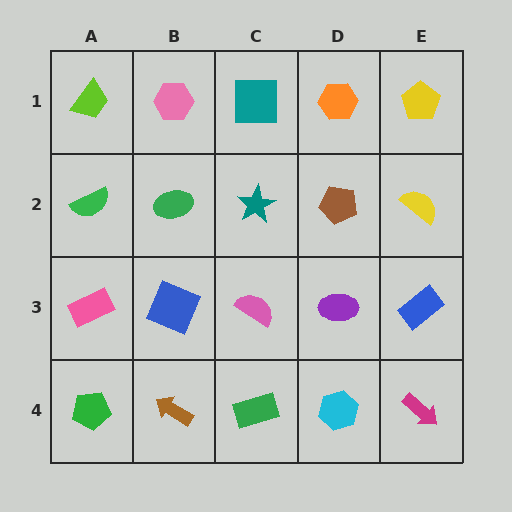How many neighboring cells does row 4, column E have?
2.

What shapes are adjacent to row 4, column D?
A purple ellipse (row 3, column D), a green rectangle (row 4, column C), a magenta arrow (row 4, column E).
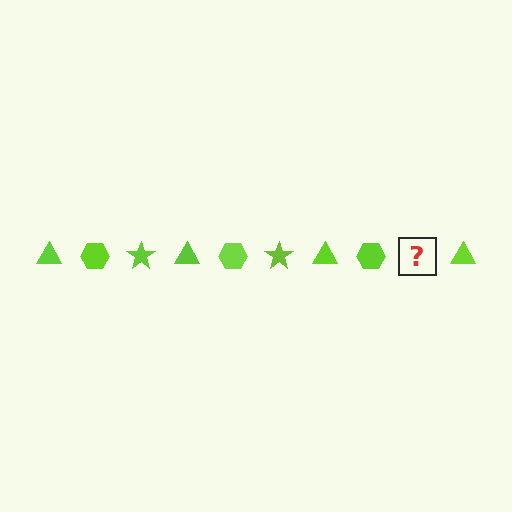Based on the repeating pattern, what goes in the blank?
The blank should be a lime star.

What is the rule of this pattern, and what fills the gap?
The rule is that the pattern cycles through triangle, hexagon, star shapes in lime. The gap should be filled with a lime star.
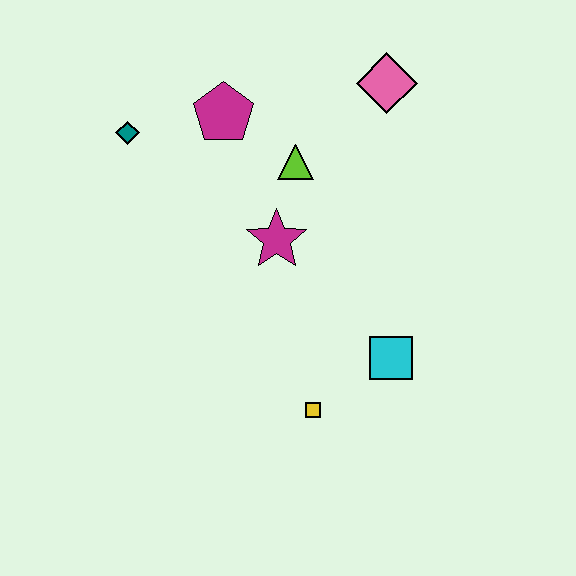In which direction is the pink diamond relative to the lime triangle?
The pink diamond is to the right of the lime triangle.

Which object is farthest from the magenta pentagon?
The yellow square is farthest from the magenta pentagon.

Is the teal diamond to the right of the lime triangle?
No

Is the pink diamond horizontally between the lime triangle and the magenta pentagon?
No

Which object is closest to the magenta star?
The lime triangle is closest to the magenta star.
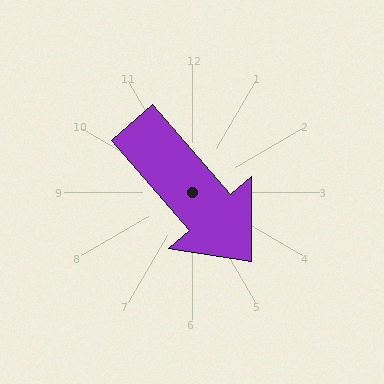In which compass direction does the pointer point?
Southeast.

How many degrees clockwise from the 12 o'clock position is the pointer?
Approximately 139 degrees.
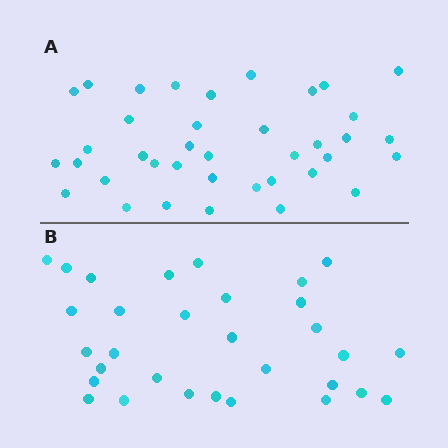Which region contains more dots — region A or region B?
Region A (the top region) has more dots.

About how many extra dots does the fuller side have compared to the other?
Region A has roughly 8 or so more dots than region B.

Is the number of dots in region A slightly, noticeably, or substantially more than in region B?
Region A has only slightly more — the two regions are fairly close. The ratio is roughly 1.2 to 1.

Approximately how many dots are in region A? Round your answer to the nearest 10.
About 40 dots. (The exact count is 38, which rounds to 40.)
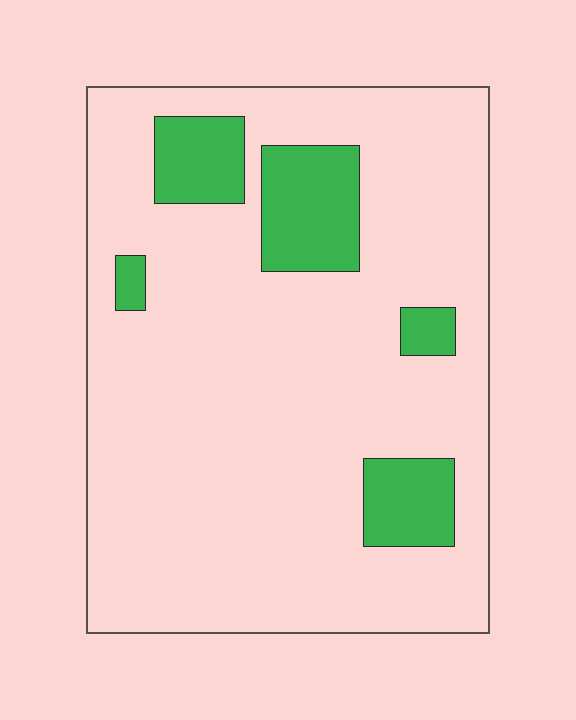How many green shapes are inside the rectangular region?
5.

────

* [WHAT TO WORK ON]
Output the entries exactly as they appear, with no pictures included.

* [ANSWER TO THE PROBLEM]
How many neighboring cells does row 4, column E have?
2.

What shapes are adjacent to row 4, column D?
A purple ellipse (row 3, column D), a green rectangle (row 4, column C), a magenta arrow (row 4, column E).
Based on the repeating pattern, what goes in the blank?
The blank should be a lime star.

What is the rule of this pattern, and what fills the gap?
The rule is that the pattern cycles through triangle, hexagon, star shapes in lime. The gap should be filled with a lime star.
In which direction is the pink diamond relative to the lime triangle?
The pink diamond is to the right of the lime triangle.

Which object is farthest from the magenta pentagon?
The yellow square is farthest from the magenta pentagon.

Is the teal diamond to the right of the lime triangle?
No

Is the pink diamond horizontally between the lime triangle and the magenta pentagon?
No

Which object is closest to the magenta star?
The lime triangle is closest to the magenta star.
In which compass direction does the pointer point?
Southeast.

How many degrees clockwise from the 12 o'clock position is the pointer?
Approximately 139 degrees.
Which region contains more dots — region A or region B?
Region A (the top region) has more dots.

About how many extra dots does the fuller side have compared to the other?
Region A has roughly 8 or so more dots than region B.

Is the number of dots in region A slightly, noticeably, or substantially more than in region B?
Region A has only slightly more — the two regions are fairly close. The ratio is roughly 1.2 to 1.

Approximately how many dots are in region A? Round your answer to the nearest 10.
About 40 dots. (The exact count is 38, which rounds to 40.)
How many green shapes are inside the rectangular region?
5.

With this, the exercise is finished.